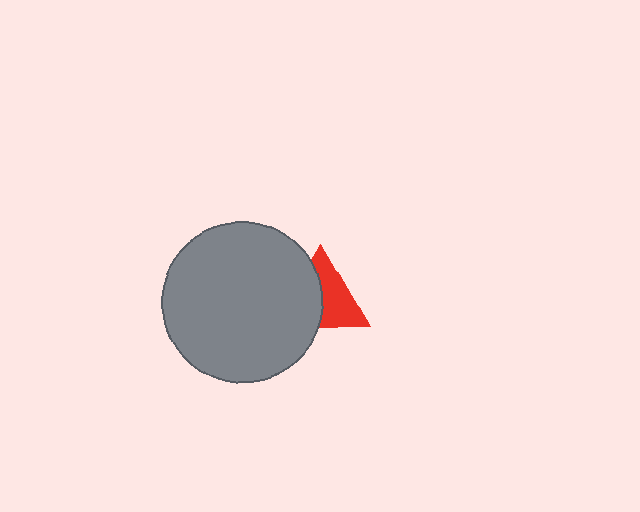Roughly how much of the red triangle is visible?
About half of it is visible (roughly 54%).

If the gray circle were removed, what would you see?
You would see the complete red triangle.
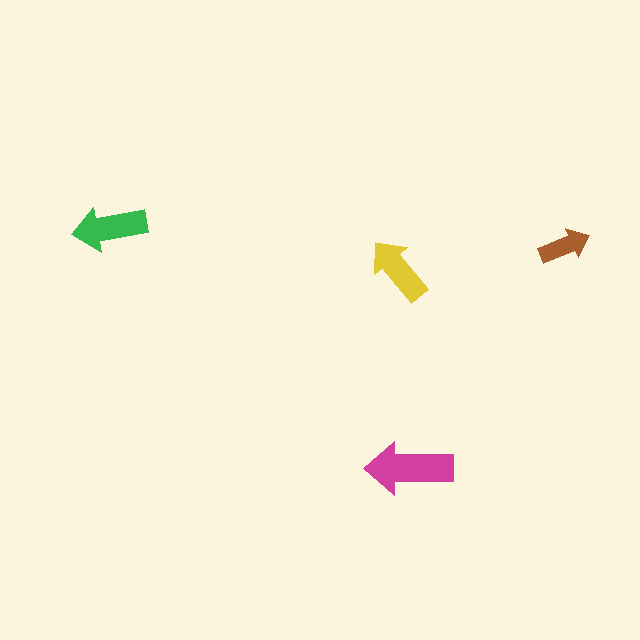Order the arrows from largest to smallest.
the magenta one, the green one, the yellow one, the brown one.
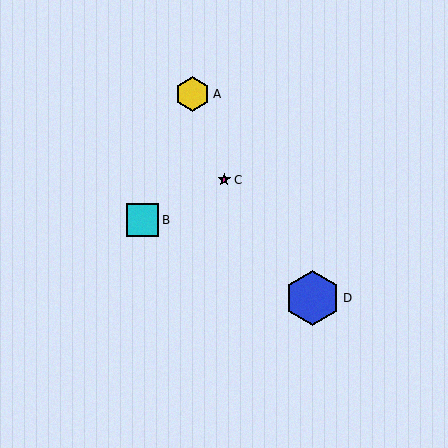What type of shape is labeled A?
Shape A is a yellow hexagon.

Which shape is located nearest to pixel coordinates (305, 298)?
The blue hexagon (labeled D) at (312, 298) is nearest to that location.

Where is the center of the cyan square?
The center of the cyan square is at (143, 220).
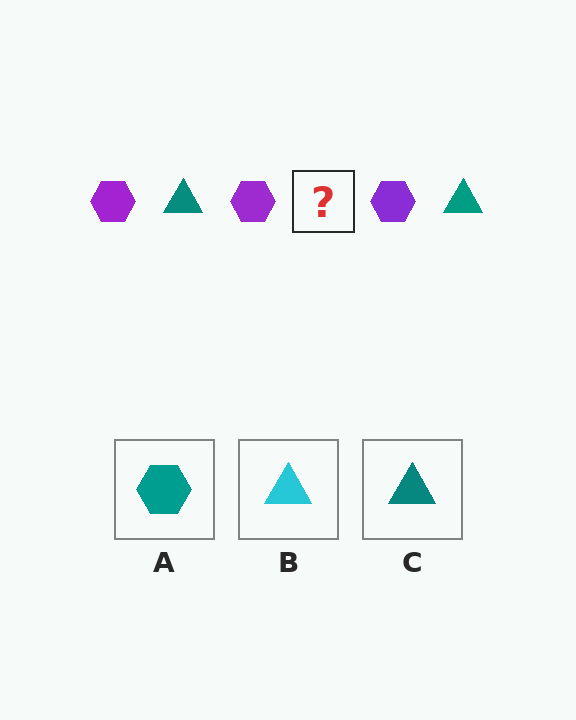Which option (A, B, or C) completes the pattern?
C.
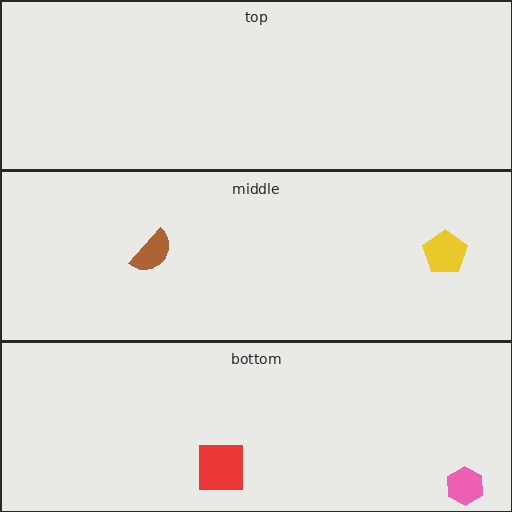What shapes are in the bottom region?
The pink hexagon, the red square.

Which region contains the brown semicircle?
The middle region.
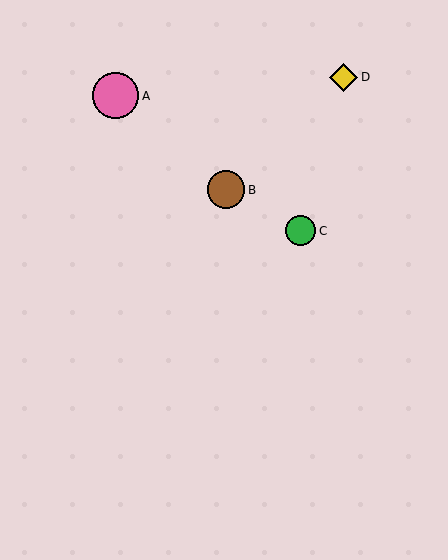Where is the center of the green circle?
The center of the green circle is at (301, 231).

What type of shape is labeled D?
Shape D is a yellow diamond.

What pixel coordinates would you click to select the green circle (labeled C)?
Click at (301, 231) to select the green circle C.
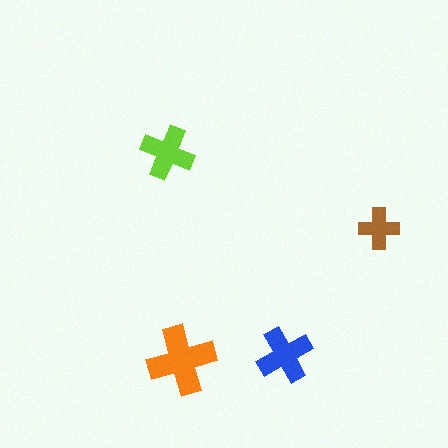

+===+

● STATED TASK:
All of the data above should be quoted exactly, except for the pictures.

● SOLUTION TO THIS PROBLEM:
Roughly how much of the red triangle is visible?
About half of it is visible (roughly 54%).

If the gray circle were removed, what would you see?
You would see the complete red triangle.
Order the arrows from largest to smallest.
the magenta one, the green one, the yellow one, the brown one.
What type of shape is labeled A?
Shape A is a yellow hexagon.

Which shape is located nearest to pixel coordinates (305, 298)?
The blue hexagon (labeled D) at (312, 298) is nearest to that location.

Where is the center of the cyan square?
The center of the cyan square is at (143, 220).
Which option (A, B, or C) completes the pattern?
C.
What shapes are in the bottom region?
The pink hexagon, the red square.

Which region contains the brown semicircle?
The middle region.
Where is the center of the green circle?
The center of the green circle is at (301, 231).

What type of shape is labeled D?
Shape D is a yellow diamond.

What pixel coordinates would you click to select the green circle (labeled C)?
Click at (301, 231) to select the green circle C.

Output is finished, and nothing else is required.